* START Available data *
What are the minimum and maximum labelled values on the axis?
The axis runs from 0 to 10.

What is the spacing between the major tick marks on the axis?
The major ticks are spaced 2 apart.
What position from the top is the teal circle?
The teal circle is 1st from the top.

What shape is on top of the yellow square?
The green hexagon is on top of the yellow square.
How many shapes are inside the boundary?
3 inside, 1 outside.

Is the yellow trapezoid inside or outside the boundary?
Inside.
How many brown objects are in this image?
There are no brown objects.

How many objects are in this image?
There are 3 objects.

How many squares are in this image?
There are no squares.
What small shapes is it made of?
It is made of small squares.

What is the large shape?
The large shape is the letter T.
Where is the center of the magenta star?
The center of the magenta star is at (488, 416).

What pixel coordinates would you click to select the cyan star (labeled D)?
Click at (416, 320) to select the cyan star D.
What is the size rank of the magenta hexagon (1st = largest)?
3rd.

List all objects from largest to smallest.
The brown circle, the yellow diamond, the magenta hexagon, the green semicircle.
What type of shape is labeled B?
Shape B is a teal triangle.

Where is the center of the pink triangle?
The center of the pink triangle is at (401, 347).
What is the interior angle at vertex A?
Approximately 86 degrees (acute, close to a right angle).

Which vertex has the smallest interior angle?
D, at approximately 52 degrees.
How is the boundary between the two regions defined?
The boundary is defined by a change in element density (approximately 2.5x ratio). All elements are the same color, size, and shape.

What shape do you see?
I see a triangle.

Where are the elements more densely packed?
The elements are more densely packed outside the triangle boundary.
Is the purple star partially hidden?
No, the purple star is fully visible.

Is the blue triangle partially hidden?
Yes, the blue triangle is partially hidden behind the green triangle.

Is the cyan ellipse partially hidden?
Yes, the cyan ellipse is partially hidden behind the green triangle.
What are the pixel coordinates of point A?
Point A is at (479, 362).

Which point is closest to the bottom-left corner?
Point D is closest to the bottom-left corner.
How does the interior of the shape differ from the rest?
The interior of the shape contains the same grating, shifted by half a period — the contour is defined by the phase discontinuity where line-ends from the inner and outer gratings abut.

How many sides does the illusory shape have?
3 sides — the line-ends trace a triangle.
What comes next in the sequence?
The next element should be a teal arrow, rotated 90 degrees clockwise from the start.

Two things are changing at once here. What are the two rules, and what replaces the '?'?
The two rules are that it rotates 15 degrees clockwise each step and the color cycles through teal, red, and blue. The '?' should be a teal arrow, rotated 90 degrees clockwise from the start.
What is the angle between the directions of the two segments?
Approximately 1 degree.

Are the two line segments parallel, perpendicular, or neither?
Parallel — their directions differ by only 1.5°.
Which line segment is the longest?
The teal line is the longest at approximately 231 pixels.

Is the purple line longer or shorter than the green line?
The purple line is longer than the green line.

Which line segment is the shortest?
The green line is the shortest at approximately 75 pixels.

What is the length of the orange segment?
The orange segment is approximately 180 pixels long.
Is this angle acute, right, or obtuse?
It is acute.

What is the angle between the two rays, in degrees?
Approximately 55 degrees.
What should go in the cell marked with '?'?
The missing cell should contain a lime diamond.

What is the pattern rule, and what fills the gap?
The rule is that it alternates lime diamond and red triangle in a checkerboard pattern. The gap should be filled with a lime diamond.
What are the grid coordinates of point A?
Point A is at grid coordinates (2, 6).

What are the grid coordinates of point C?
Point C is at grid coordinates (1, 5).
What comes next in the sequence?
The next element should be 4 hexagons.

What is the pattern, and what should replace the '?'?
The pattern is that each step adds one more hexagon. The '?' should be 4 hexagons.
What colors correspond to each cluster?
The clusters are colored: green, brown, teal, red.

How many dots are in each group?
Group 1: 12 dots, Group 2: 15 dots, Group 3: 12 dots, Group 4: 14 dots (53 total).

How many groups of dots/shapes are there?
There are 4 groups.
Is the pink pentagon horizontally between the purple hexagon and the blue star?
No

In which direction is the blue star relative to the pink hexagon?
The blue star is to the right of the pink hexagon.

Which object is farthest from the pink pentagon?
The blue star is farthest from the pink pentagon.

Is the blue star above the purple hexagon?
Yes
* END Available data *
→ **Objective**
Restate each entry exactly, skipping none.

→ **Answer in full**
What are the minimum and maximum labelled values on the axis?
The axis runs from 0 to 10.

What is the spacing between the major tick marks on the axis?
The major ticks are spaced 2 apart.
What position from the top is the teal circle?
The teal circle is 1st from the top.

What shape is on top of the yellow square?
The green hexagon is on top of the yellow square.
How many shapes are inside the boundary?
3 inside, 1 outside.

Is the yellow trapezoid inside or outside the boundary?
Inside.
How many brown objects are in this image?
There are no brown objects.

How many objects are in this image?
There are 3 objects.

How many squares are in this image?
There are no squares.
What small shapes is it made of?
It is made of small squares.

What is the large shape?
The large shape is the letter T.
Where is the center of the magenta star?
The center of the magenta star is at (488, 416).

What pixel coordinates would you click to select the cyan star (labeled D)?
Click at (416, 320) to select the cyan star D.
What is the size rank of the magenta hexagon (1st = largest)?
3rd.

List all objects from largest to smallest.
The brown circle, the yellow diamond, the magenta hexagon, the green semicircle.
What type of shape is labeled B?
Shape B is a teal triangle.

Where is the center of the pink triangle?
The center of the pink triangle is at (401, 347).
What is the interior angle at vertex A?
Approximately 86 degrees (acute, close to a right angle).

Which vertex has the smallest interior angle?
D, at approximately 52 degrees.
How is the boundary between the two regions defined?
The boundary is defined by a change in element density (approximately 2.5x ratio). All elements are the same color, size, and shape.

What shape do you see?
I see a triangle.

Where are the elements more densely packed?
The elements are more densely packed outside the triangle boundary.
Is the purple star partially hidden?
No, the purple star is fully visible.

Is the blue triangle partially hidden?
Yes, the blue triangle is partially hidden behind the green triangle.

Is the cyan ellipse partially hidden?
Yes, the cyan ellipse is partially hidden behind the green triangle.
What are the pixel coordinates of point A?
Point A is at (479, 362).

Which point is closest to the bottom-left corner?
Point D is closest to the bottom-left corner.
How does the interior of the shape differ from the rest?
The interior of the shape contains the same grating, shifted by half a period — the contour is defined by the phase discontinuity where line-ends from the inner and outer gratings abut.

How many sides does the illusory shape have?
3 sides — the line-ends trace a triangle.
What comes next in the sequence?
The next element should be a teal arrow, rotated 90 degrees clockwise from the start.

Two things are changing at once here. What are the two rules, and what replaces the '?'?
The two rules are that it rotates 15 degrees clockwise each step and the color cycles through teal, red, and blue. The '?' should be a teal arrow, rotated 90 degrees clockwise from the start.
What is the angle between the directions of the two segments?
Approximately 1 degree.

Are the two line segments parallel, perpendicular, or neither?
Parallel — their directions differ by only 1.5°.
Which line segment is the longest?
The teal line is the longest at approximately 231 pixels.

Is the purple line longer or shorter than the green line?
The purple line is longer than the green line.

Which line segment is the shortest?
The green line is the shortest at approximately 75 pixels.

What is the length of the orange segment?
The orange segment is approximately 180 pixels long.
Is this angle acute, right, or obtuse?
It is acute.

What is the angle between the two rays, in degrees?
Approximately 55 degrees.
What should go in the cell marked with '?'?
The missing cell should contain a lime diamond.

What is the pattern rule, and what fills the gap?
The rule is that it alternates lime diamond and red triangle in a checkerboard pattern. The gap should be filled with a lime diamond.
What are the grid coordinates of point A?
Point A is at grid coordinates (2, 6).

What are the grid coordinates of point C?
Point C is at grid coordinates (1, 5).
What comes next in the sequence?
The next element should be 4 hexagons.

What is the pattern, and what should replace the '?'?
The pattern is that each step adds one more hexagon. The '?' should be 4 hexagons.
What colors correspond to each cluster?
The clusters are colored: green, brown, teal, red.

How many dots are in each group?
Group 1: 12 dots, Group 2: 15 dots, Group 3: 12 dots, Group 4: 14 dots (53 total).

How many groups of dots/shapes are there?
There are 4 groups.
Is the pink pentagon horizontally between the purple hexagon and the blue star?
No

In which direction is the blue star relative to the pink hexagon?
The blue star is to the right of the pink hexagon.

Which object is farthest from the pink pentagon?
The blue star is farthest from the pink pentagon.

Is the blue star above the purple hexagon?
Yes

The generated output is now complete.